##### Data supplied

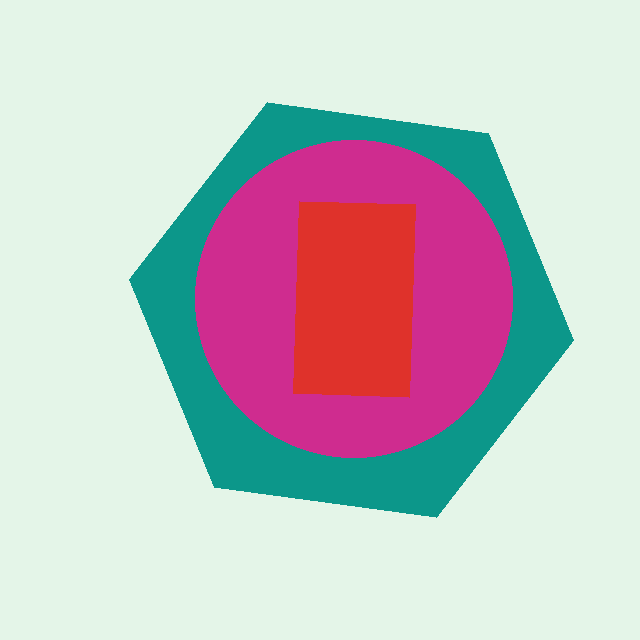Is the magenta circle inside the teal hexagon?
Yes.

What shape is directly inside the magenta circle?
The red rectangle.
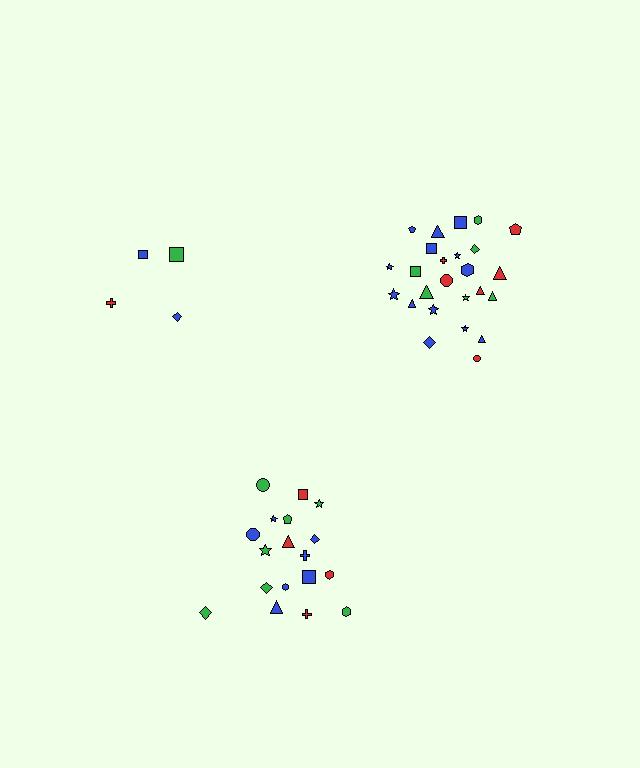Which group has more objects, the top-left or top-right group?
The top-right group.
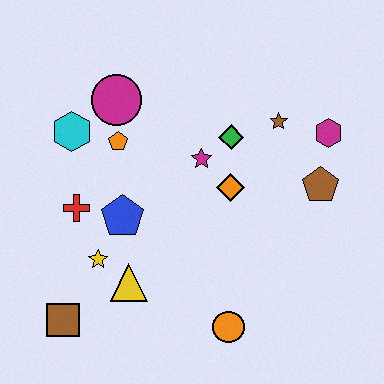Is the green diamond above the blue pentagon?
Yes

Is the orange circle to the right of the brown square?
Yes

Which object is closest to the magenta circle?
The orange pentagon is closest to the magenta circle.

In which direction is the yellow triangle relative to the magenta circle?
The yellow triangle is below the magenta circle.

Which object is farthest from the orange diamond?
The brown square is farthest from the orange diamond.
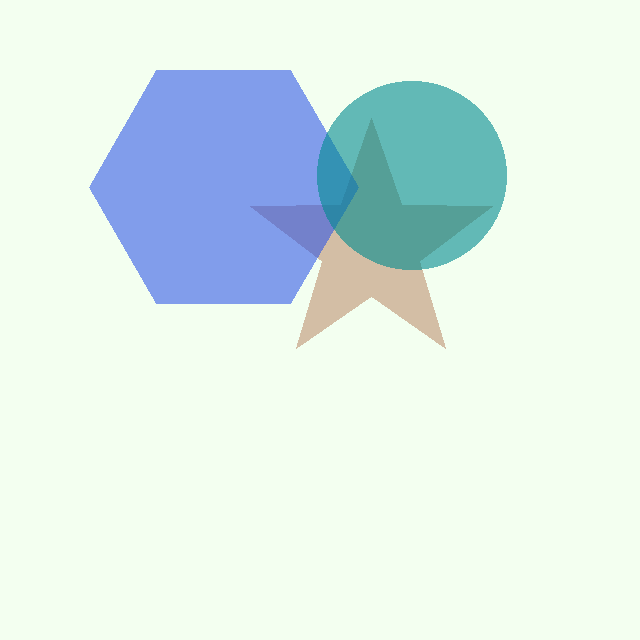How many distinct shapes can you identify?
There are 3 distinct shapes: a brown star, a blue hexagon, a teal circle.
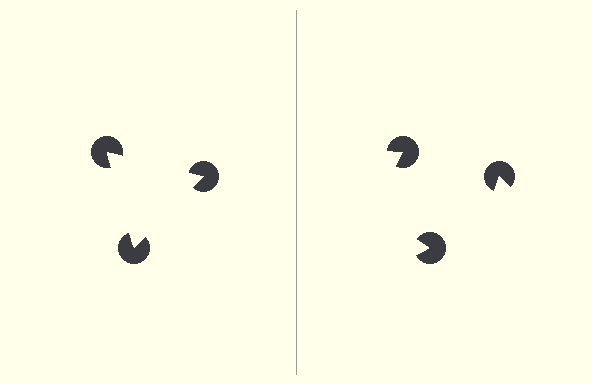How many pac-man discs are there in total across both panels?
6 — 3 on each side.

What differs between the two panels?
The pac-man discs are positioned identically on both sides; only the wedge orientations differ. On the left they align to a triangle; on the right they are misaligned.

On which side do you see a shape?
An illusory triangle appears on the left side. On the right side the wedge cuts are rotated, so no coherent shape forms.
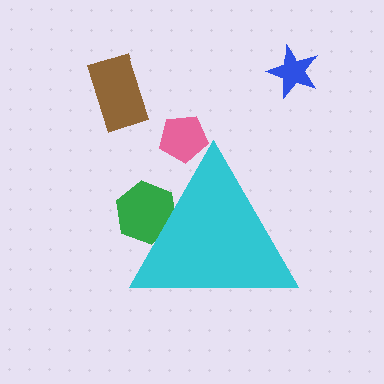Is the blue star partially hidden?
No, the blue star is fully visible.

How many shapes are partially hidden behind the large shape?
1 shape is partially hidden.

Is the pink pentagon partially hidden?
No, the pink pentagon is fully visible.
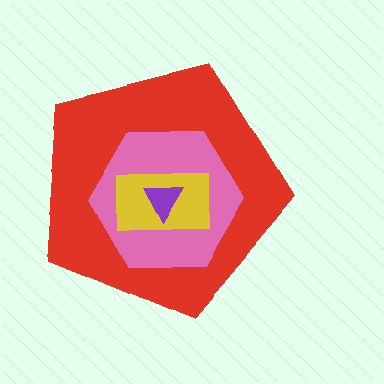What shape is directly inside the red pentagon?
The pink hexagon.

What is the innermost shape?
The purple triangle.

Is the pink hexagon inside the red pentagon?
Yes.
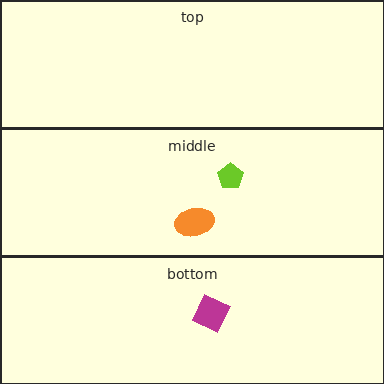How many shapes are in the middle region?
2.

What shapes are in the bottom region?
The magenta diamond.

##########

▶ What is expected: Omit the pictures, and quote the material above exactly as given.

▶ Solution:
Is the magenta circle inside the teal hexagon?
Yes.

What shape is directly inside the magenta circle?
The red rectangle.
Which group has more objects, the top-left or top-right group?
The top-right group.
Is the green diamond above the blue pentagon?
Yes

Is the orange circle to the right of the brown square?
Yes

Which object is closest to the magenta circle?
The orange pentagon is closest to the magenta circle.

In which direction is the yellow triangle relative to the magenta circle?
The yellow triangle is below the magenta circle.

Which object is farthest from the orange diamond?
The brown square is farthest from the orange diamond.
How many distinct shapes can you identify?
There are 3 distinct shapes: a brown star, a blue hexagon, a teal circle.
How many pac-man discs are there in total across both panels?
6 — 3 on each side.

What differs between the two panels?
The pac-man discs are positioned identically on both sides; only the wedge orientations differ. On the left they align to a triangle; on the right they are misaligned.

On which side do you see a shape?
An illusory triangle appears on the left side. On the right side the wedge cuts are rotated, so no coherent shape forms.
Is the blue star partially hidden?
No, the blue star is fully visible.

How many shapes are partially hidden behind the large shape?
1 shape is partially hidden.

Is the pink pentagon partially hidden?
No, the pink pentagon is fully visible.
What shape is directly inside the red pentagon?
The pink hexagon.

What is the innermost shape?
The purple triangle.

Is the pink hexagon inside the red pentagon?
Yes.
How many shapes are in the middle region?
2.

What shapes are in the bottom region?
The magenta diamond.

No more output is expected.